[Materials provided]:
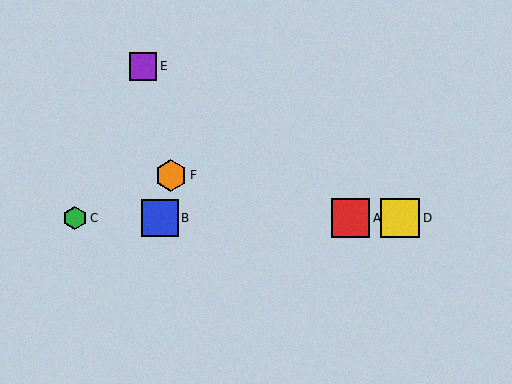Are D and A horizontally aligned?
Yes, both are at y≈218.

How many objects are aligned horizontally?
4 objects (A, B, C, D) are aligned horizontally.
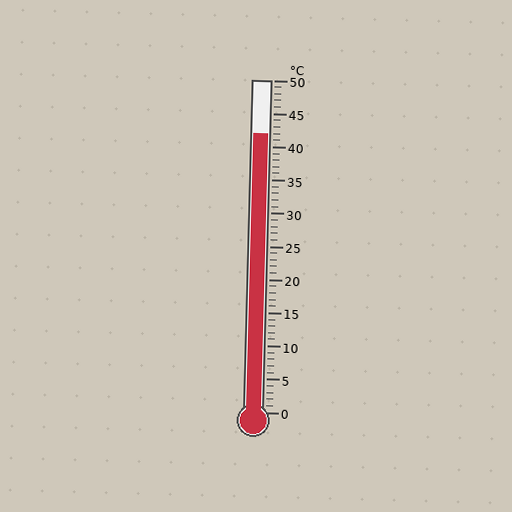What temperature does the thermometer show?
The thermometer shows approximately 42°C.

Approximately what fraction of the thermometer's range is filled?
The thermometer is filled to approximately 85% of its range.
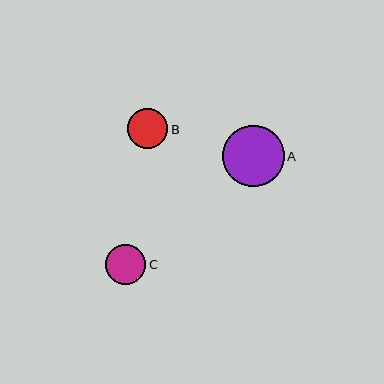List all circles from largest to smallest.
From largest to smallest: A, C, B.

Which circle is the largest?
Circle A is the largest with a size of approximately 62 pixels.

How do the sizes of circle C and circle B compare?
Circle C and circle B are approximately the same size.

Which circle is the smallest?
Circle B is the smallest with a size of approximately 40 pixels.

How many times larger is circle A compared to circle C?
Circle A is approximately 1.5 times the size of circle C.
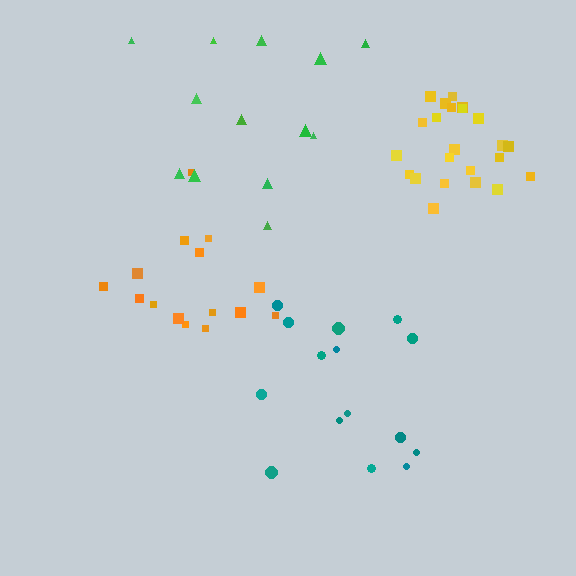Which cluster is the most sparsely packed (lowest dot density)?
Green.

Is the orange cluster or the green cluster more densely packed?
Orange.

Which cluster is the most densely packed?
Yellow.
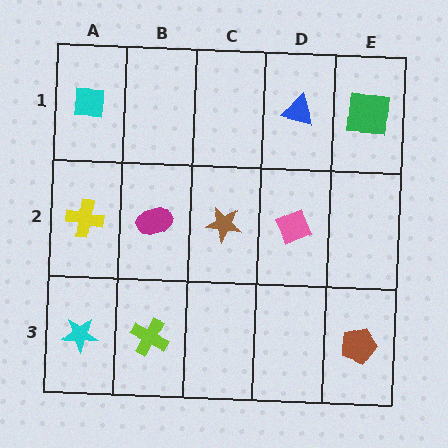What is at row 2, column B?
--
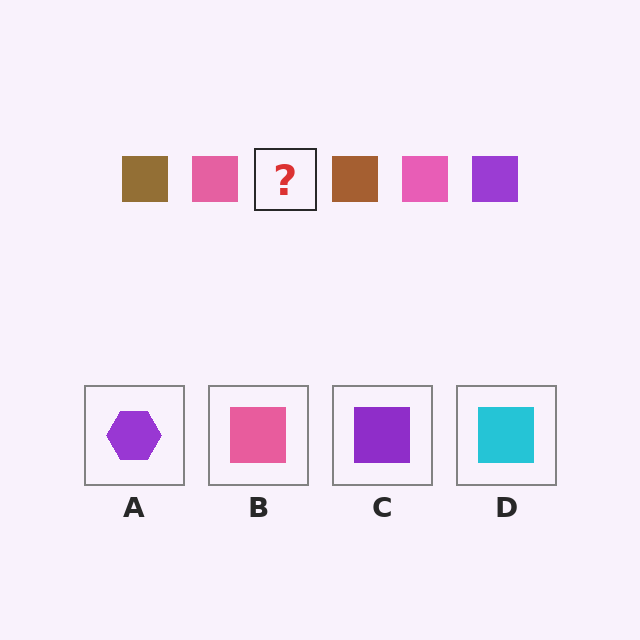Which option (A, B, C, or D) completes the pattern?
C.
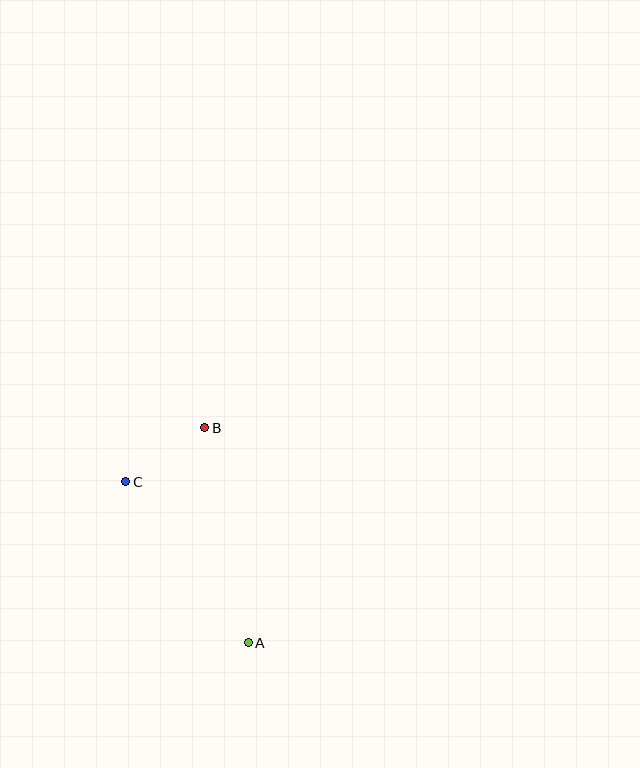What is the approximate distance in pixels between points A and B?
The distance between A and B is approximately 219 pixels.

[Exercise details]:
Retype exactly the lines from the one with "Which cluster is the most densely packed?" through the one with "What is at row 2, column B?", both included, and nothing else; leave out the pictures.

[Written response]:
Which cluster is the most densely packed?
Yellow.
What is at row 2, column B?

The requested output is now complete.